> _WHAT IS ASKED_
From the line containing "Which region has" down to the final line of the entries below, quote every line verbatim. Exclude pictures.

[Collected data entries]

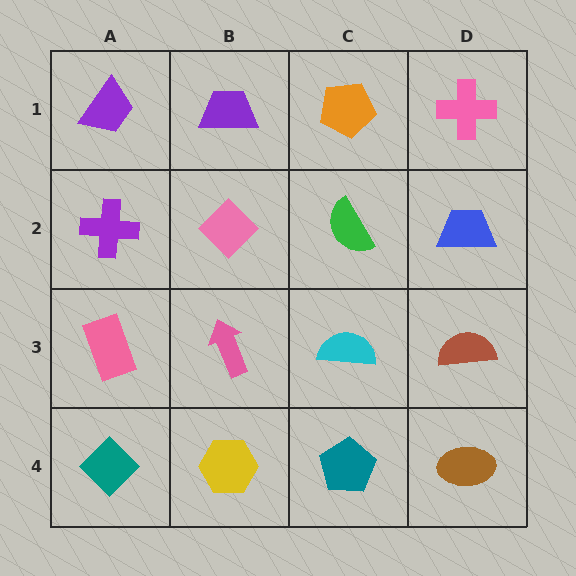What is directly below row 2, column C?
A cyan semicircle.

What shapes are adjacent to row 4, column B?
A pink arrow (row 3, column B), a teal diamond (row 4, column A), a teal pentagon (row 4, column C).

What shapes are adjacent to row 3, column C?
A green semicircle (row 2, column C), a teal pentagon (row 4, column C), a pink arrow (row 3, column B), a brown semicircle (row 3, column D).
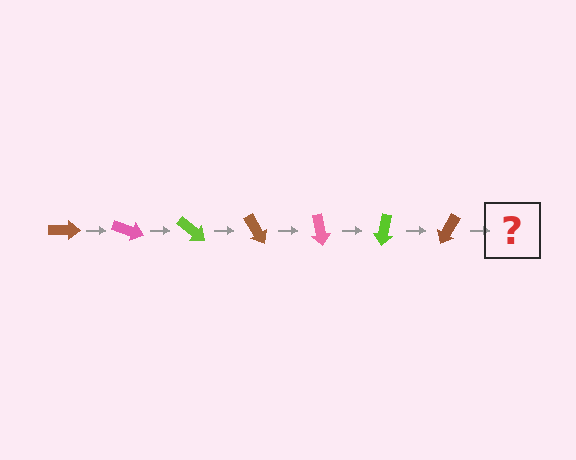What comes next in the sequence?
The next element should be a pink arrow, rotated 140 degrees clockwise from the start.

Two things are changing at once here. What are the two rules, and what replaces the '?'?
The two rules are that it rotates 20 degrees clockwise each step and the color cycles through brown, pink, and lime. The '?' should be a pink arrow, rotated 140 degrees clockwise from the start.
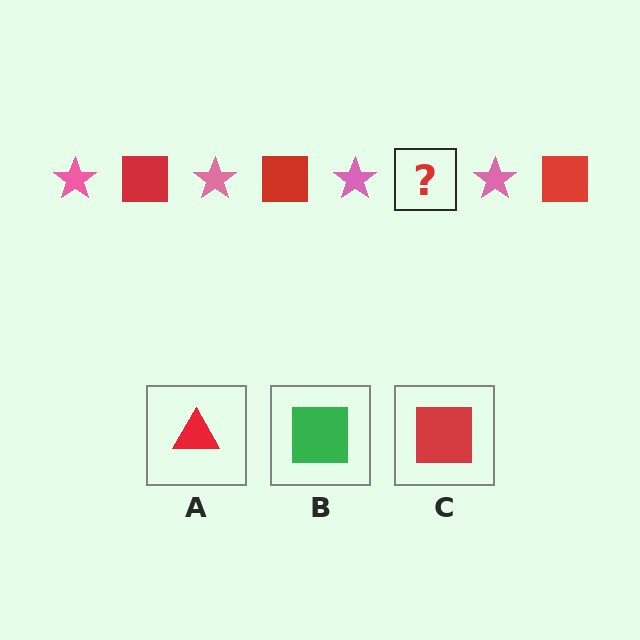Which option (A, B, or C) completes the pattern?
C.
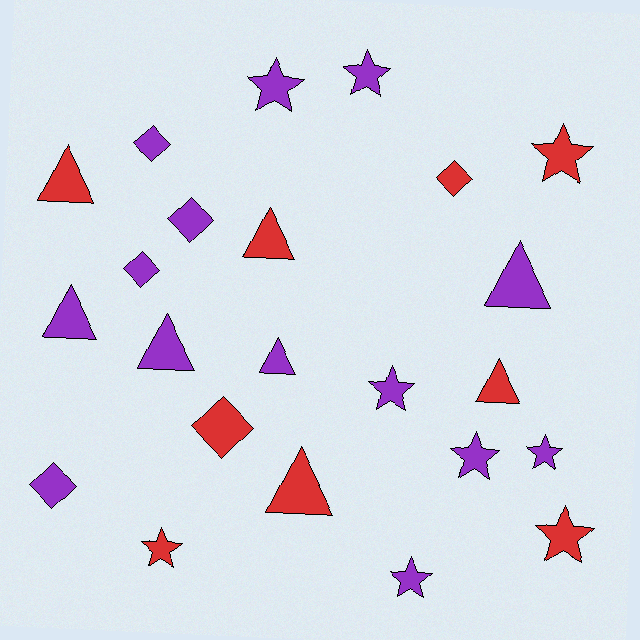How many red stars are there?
There are 3 red stars.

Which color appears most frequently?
Purple, with 14 objects.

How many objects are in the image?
There are 23 objects.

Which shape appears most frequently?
Star, with 9 objects.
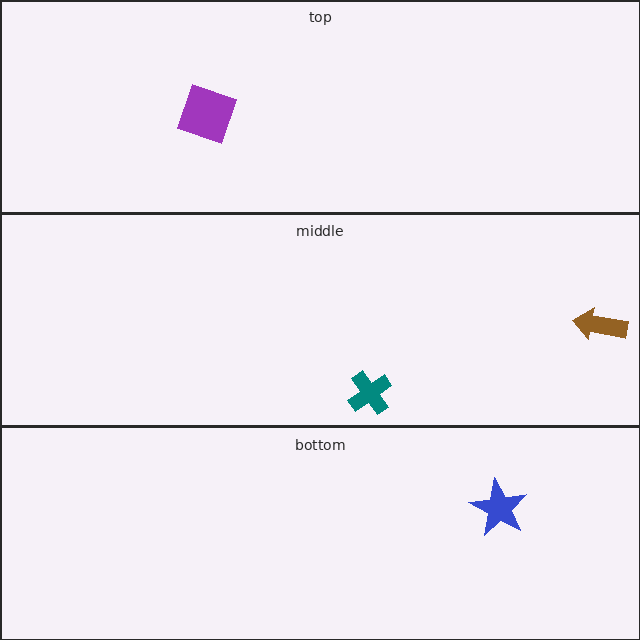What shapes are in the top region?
The purple square.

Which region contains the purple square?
The top region.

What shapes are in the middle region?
The brown arrow, the teal cross.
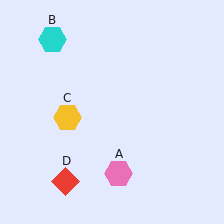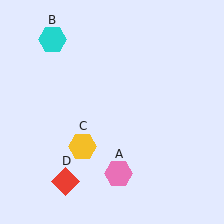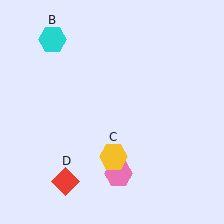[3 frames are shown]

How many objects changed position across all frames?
1 object changed position: yellow hexagon (object C).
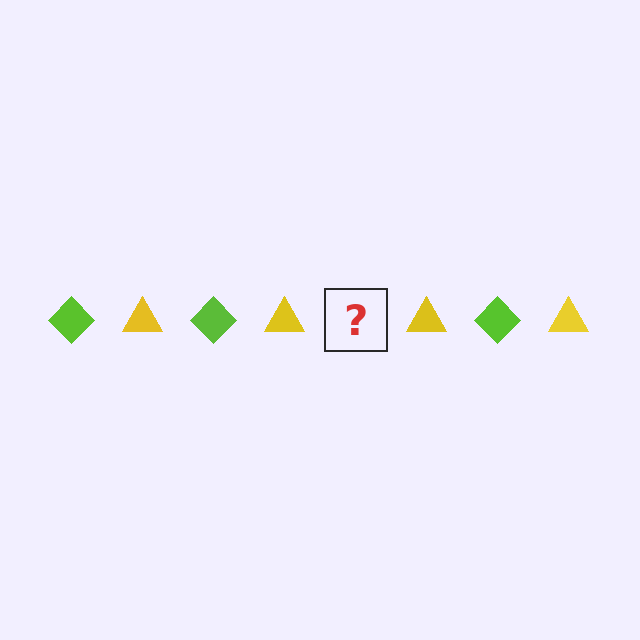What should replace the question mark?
The question mark should be replaced with a lime diamond.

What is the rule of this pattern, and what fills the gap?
The rule is that the pattern alternates between lime diamond and yellow triangle. The gap should be filled with a lime diamond.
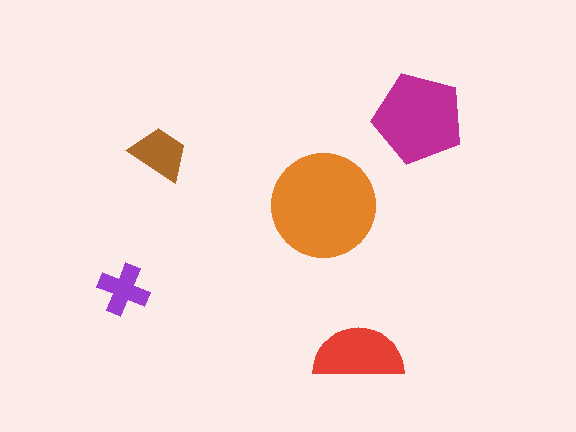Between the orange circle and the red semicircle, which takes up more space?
The orange circle.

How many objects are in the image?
There are 5 objects in the image.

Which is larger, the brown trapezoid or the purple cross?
The brown trapezoid.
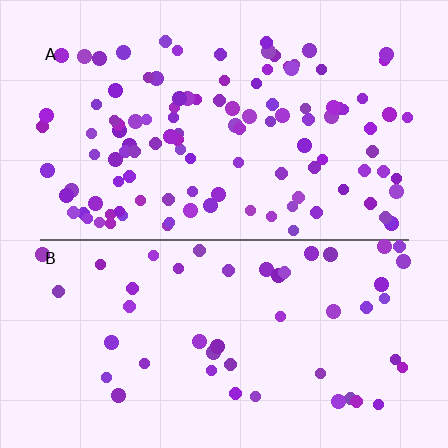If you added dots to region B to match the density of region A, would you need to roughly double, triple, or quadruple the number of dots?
Approximately double.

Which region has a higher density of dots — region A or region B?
A (the top).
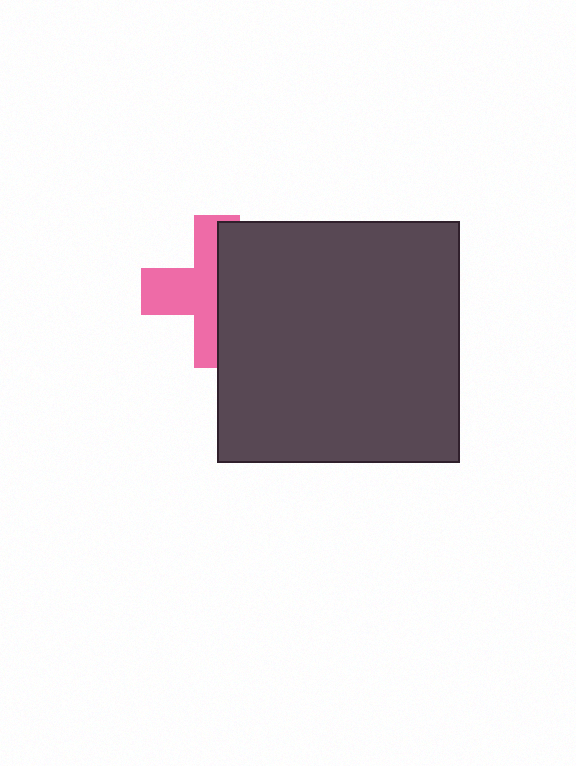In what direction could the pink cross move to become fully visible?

> _RESPONSE TO THE EXERCISE_
Which region has a higher density of dots — region A or region B?
A (the top).
In what direction could the pink cross move to become fully visible?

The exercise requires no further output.